Required task:
Set every record down verbatim and omit the pictures.

Collected data
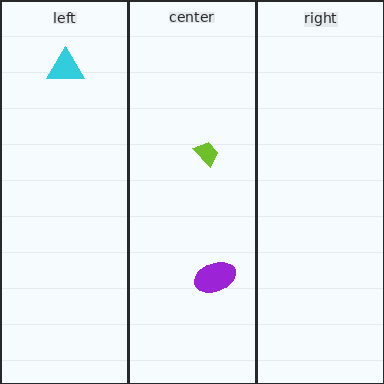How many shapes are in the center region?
2.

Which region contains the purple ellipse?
The center region.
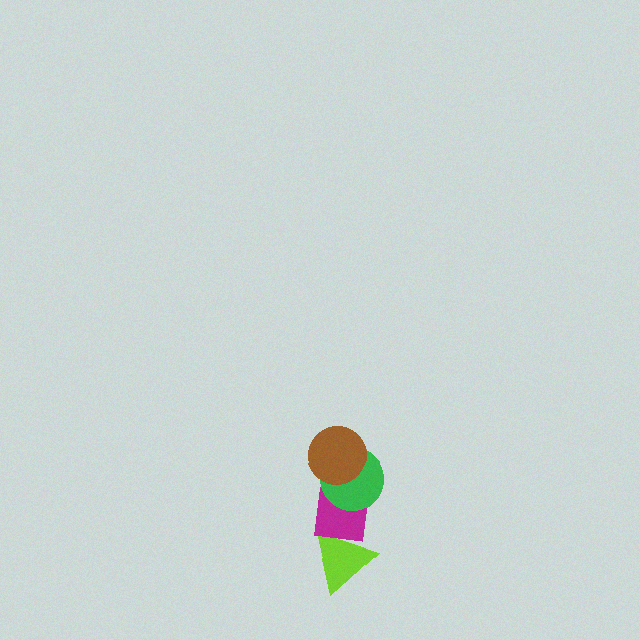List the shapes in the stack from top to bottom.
From top to bottom: the brown circle, the green circle, the magenta square, the lime triangle.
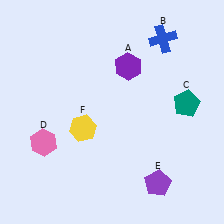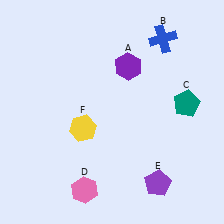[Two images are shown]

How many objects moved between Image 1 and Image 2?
1 object moved between the two images.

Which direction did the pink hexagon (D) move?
The pink hexagon (D) moved down and to the right.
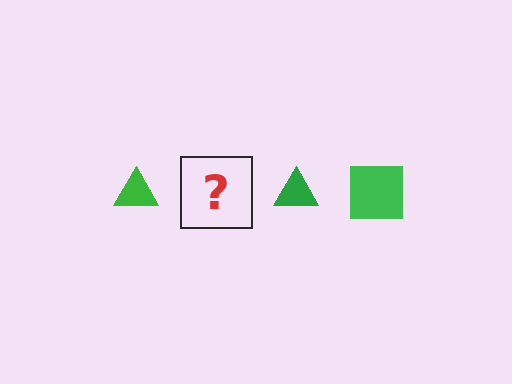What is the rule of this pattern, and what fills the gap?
The rule is that the pattern cycles through triangle, square shapes in green. The gap should be filled with a green square.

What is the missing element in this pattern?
The missing element is a green square.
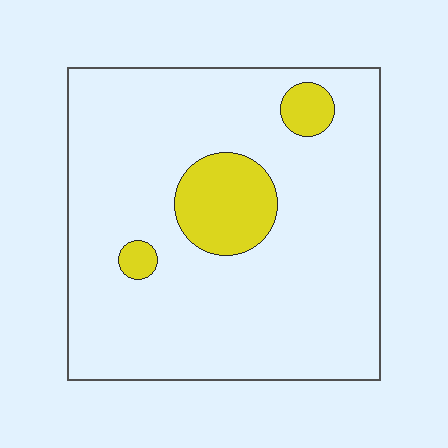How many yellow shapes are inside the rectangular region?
3.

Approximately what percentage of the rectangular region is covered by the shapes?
Approximately 10%.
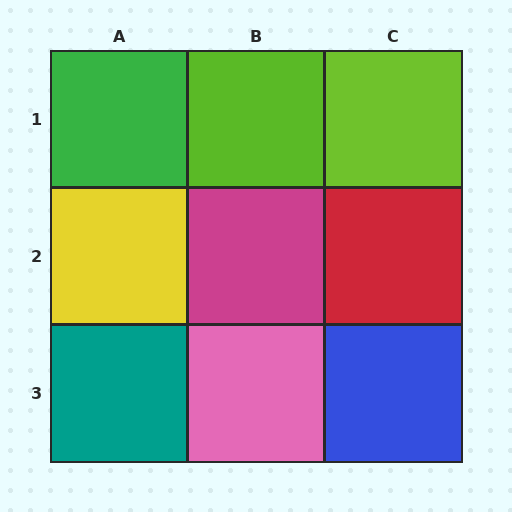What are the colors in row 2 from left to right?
Yellow, magenta, red.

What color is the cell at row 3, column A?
Teal.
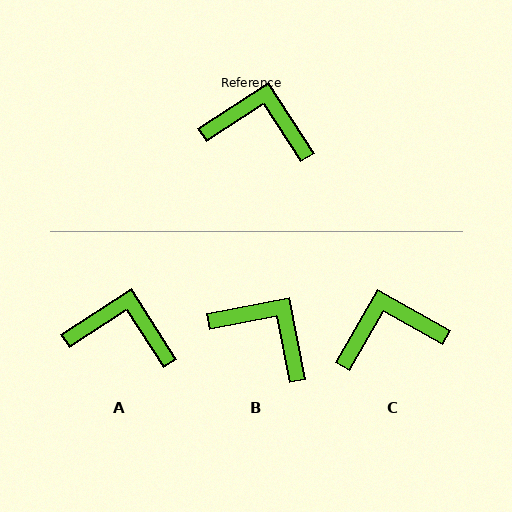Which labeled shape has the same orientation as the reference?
A.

Finished exercise:
How many shapes are in the center region?
2.

Which region contains the purple ellipse?
The center region.
List the shapes in the stack from top to bottom.
From top to bottom: the brown circle, the green circle, the magenta square, the lime triangle.
[Two images are shown]

How many objects moved between Image 1 and Image 2?
1 object moved between the two images.

Which direction did the pink hexagon (D) move?
The pink hexagon (D) moved down and to the right.
What is the rule of this pattern, and what fills the gap?
The rule is that the pattern cycles through triangle, square shapes in green. The gap should be filled with a green square.

What is the missing element in this pattern?
The missing element is a green square.
How many yellow shapes are inside the rectangular region?
3.

Approximately what percentage of the rectangular region is covered by the shapes?
Approximately 10%.
What are the colors in row 2 from left to right?
Yellow, magenta, red.

What color is the cell at row 3, column A?
Teal.
Which labeled shape has the same orientation as the reference?
A.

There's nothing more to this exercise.